Given request
Starting at the line that contains "Is the reading" and stopping at the line that contains "Two things are", return those lines exactly and nothing else. Both end lines count; pictures do not.

* begin Exercise data *

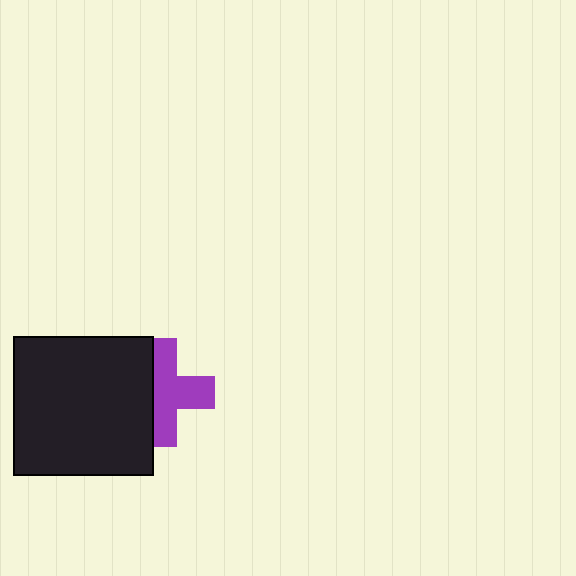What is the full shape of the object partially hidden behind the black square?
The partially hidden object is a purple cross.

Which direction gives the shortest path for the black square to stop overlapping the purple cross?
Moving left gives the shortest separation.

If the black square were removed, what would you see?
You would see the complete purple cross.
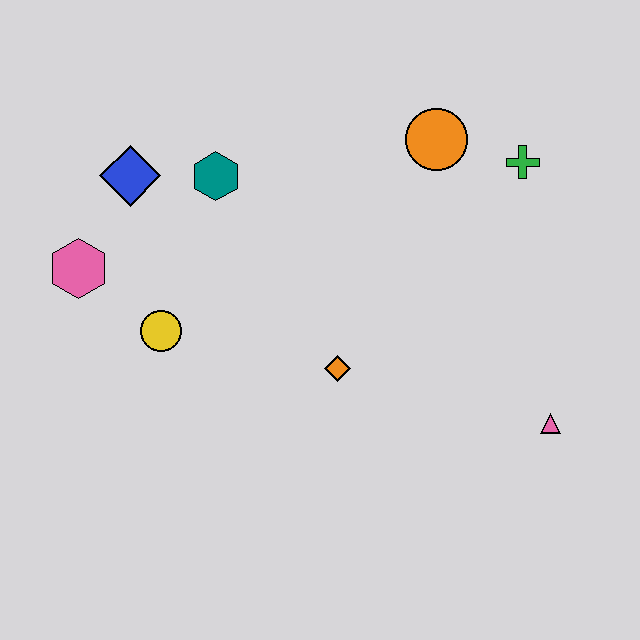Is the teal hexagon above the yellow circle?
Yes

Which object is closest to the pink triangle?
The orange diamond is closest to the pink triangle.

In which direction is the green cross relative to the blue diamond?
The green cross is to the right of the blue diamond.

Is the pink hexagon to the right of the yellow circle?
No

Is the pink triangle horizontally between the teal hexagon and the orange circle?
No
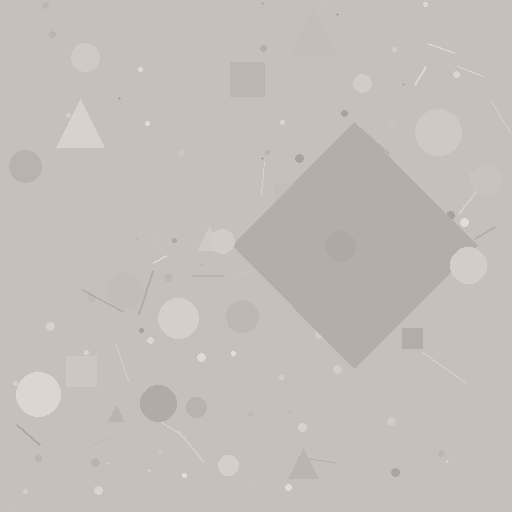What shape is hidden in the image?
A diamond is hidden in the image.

* end Exercise data *
* begin Exercise data *

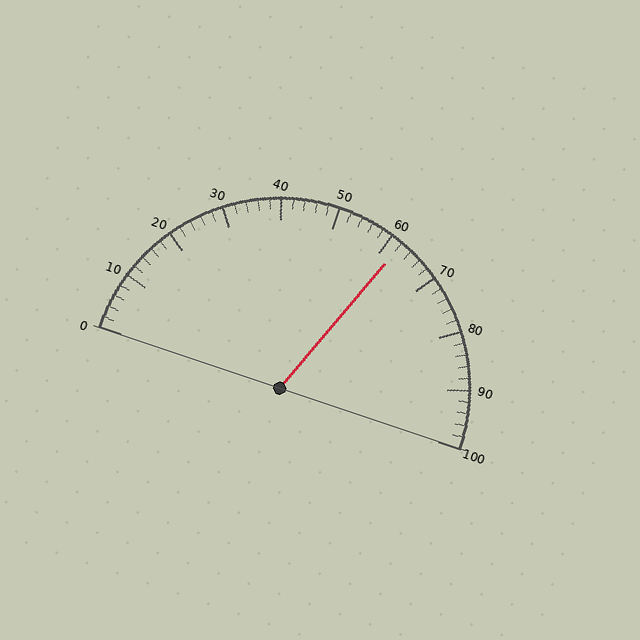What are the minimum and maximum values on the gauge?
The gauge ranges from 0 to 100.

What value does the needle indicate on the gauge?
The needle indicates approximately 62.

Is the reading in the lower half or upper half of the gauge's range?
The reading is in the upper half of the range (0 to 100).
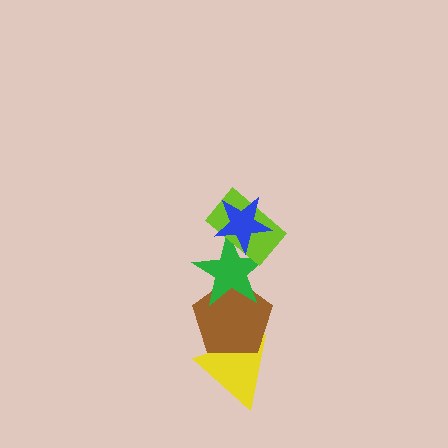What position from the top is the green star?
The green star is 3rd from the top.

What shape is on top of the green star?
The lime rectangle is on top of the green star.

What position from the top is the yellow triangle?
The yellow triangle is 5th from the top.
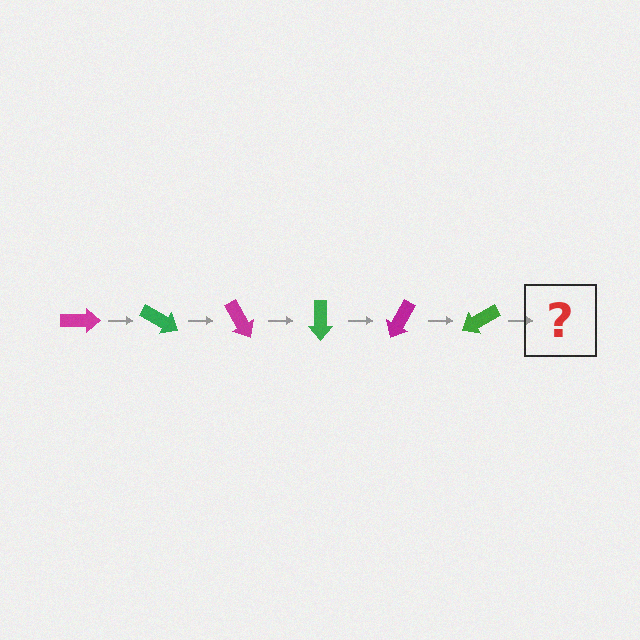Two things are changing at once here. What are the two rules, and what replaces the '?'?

* end Exercise data *

Output
Is the reading in the lower half or upper half of the gauge's range?
The reading is in the upper half of the range (0 to 100).
What position from the top is the green star?
The green star is 3rd from the top.

What shape is on top of the green star?
The lime rectangle is on top of the green star.

What position from the top is the yellow triangle?
The yellow triangle is 5th from the top.
Two things are changing at once here. What are the two rules, and what replaces the '?'?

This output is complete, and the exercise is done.